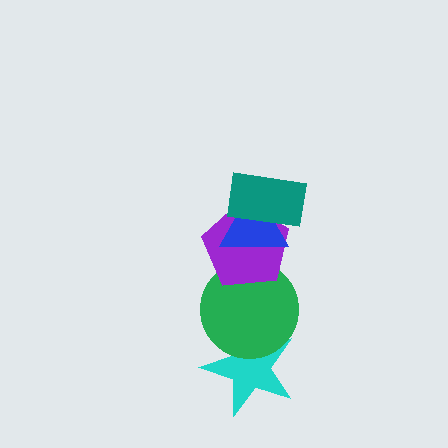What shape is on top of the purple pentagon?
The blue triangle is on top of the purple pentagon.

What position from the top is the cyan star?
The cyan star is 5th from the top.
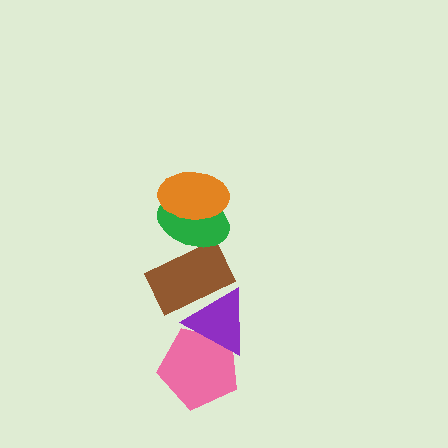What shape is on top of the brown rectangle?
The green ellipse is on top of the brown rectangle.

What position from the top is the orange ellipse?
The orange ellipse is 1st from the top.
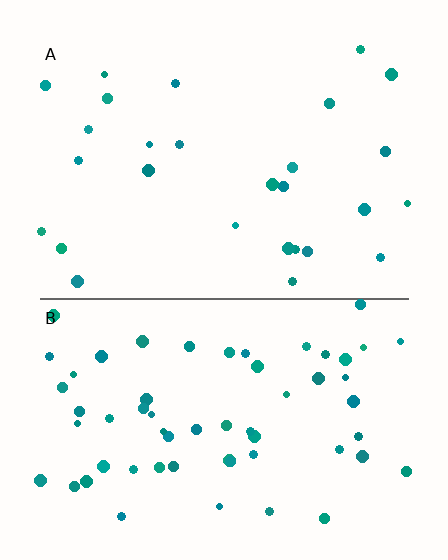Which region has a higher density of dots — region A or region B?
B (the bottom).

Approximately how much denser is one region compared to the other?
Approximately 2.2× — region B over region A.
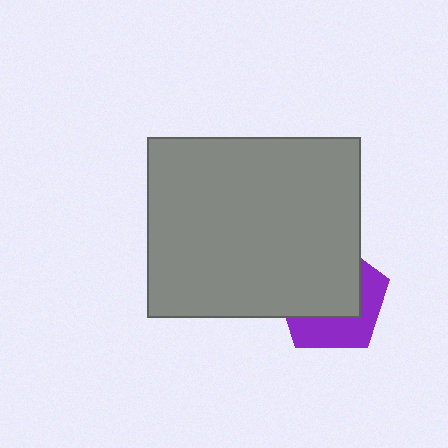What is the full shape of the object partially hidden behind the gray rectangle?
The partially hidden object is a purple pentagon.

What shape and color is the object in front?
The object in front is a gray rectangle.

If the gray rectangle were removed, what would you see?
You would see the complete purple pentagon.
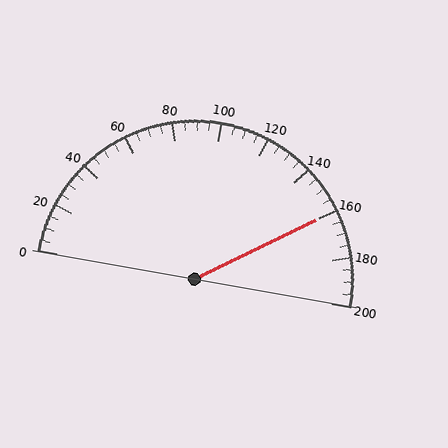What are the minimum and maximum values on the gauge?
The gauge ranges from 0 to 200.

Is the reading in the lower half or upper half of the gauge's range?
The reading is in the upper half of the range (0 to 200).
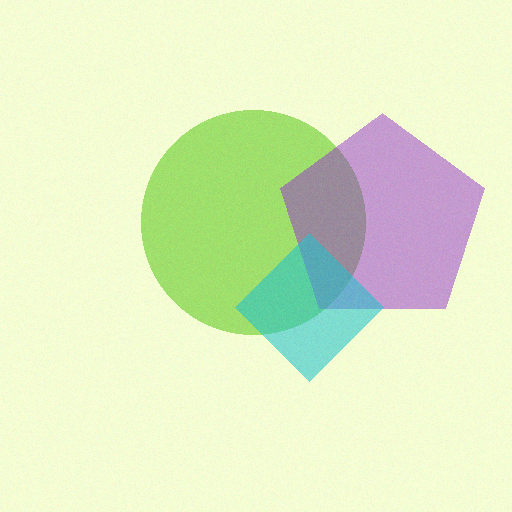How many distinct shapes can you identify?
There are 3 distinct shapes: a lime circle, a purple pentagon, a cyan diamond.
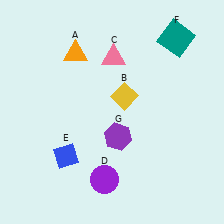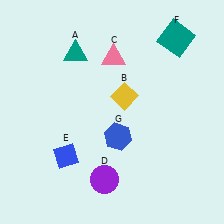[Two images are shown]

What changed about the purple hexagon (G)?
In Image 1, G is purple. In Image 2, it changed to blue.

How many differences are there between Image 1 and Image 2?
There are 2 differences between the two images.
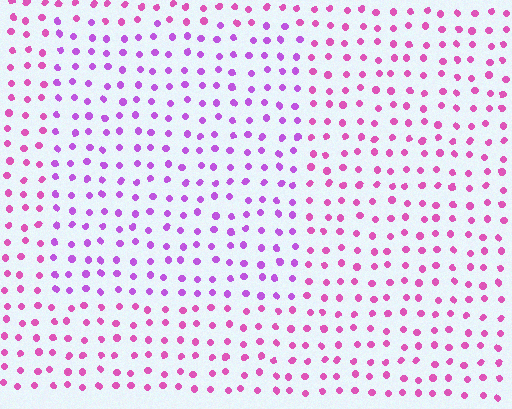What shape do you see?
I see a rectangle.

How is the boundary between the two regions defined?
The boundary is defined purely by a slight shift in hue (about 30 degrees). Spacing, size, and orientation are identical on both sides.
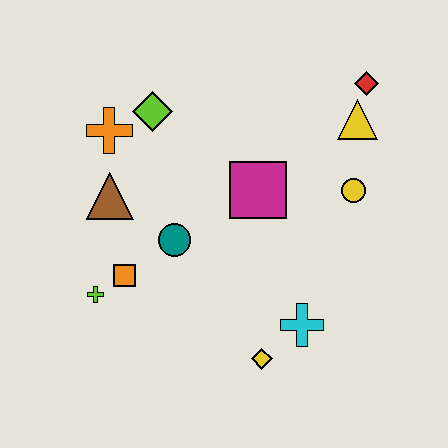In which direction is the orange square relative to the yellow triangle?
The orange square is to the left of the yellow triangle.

_ _ _ _ _

== Given instruction ==
Give back every line exactly as it stands, pictures excluded.

== Task result ==
What shape is on top of the purple pentagon?
The blue triangle is on top of the purple pentagon.

What position from the top is the cyan star?
The cyan star is 5th from the top.
What shape is on top of the brown rectangle?
The green ellipse is on top of the brown rectangle.

What position from the top is the orange ellipse?
The orange ellipse is 1st from the top.
Which region has a higher density of dots — region A or region B?
B (the bottom).

Approximately how much denser is one region compared to the other?
Approximately 2.2× — region B over region A.
What is the full shape of the object partially hidden behind the gray rectangle?
The partially hidden object is a purple pentagon.

What shape and color is the object in front?
The object in front is a gray rectangle.

If the gray rectangle were removed, what would you see?
You would see the complete purple pentagon.
What are the minimum and maximum values on the gauge?
The gauge ranges from 0 to 200.

Is the reading in the lower half or upper half of the gauge's range?
The reading is in the upper half of the range (0 to 200).
How many distinct shapes can you identify?
There are 3 distinct shapes: a lime circle, a purple pentagon, a cyan diamond.
[Two images are shown]

What changed about the purple hexagon (G)?
In Image 1, G is purple. In Image 2, it changed to blue.

How many differences are there between Image 1 and Image 2?
There are 2 differences between the two images.
What shape do you see?
I see a rectangle.

How is the boundary between the two regions defined?
The boundary is defined purely by a slight shift in hue (about 30 degrees). Spacing, size, and orientation are identical on both sides.
In which direction is the orange square relative to the yellow triangle?
The orange square is to the left of the yellow triangle.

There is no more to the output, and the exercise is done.